**Exercise description**
Retype everything from the line that contains "What is the approximate distance in pixels between points D" down to the line that contains "[3 frames are shown]", inclusive, without altering or adding anything.

**Recorded information**
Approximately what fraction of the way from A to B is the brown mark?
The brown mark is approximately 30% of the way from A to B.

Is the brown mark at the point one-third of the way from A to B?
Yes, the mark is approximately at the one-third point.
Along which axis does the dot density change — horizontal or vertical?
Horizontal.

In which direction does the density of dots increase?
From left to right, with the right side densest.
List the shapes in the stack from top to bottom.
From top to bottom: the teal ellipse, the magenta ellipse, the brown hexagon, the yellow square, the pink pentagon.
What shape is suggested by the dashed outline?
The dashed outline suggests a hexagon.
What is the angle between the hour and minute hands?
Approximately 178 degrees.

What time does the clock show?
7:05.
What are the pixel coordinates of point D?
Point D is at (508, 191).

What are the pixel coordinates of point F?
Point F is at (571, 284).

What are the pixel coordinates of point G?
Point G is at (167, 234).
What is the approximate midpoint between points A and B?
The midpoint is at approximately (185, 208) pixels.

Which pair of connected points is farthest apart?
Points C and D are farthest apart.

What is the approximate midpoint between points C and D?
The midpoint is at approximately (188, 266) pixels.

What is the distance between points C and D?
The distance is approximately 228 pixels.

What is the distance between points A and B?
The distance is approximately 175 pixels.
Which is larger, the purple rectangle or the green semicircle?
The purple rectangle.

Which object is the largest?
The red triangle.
--
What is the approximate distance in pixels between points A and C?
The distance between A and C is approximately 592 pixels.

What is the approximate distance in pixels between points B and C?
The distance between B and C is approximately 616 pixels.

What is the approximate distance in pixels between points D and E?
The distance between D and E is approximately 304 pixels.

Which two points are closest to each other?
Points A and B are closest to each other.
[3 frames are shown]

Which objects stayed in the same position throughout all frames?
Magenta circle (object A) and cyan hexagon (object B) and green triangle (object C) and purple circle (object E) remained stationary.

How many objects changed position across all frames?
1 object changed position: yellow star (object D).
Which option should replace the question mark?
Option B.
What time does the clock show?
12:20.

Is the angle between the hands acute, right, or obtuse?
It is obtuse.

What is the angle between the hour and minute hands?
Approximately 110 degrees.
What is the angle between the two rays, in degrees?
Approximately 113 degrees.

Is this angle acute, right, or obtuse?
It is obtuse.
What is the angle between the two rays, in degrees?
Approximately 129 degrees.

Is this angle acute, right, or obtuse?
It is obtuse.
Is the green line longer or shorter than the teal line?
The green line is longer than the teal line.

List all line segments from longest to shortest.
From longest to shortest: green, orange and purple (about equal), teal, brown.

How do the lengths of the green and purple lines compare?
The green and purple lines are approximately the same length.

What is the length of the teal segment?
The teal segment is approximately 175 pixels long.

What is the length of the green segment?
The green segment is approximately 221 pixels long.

**Answer to the exercise**
What is the approximate distance in pixels between points D and E?
The distance between D and E is approximately 304 pixels.

Which two points are closest to each other?
Points A and B are closest to each other.
[3 frames are shown]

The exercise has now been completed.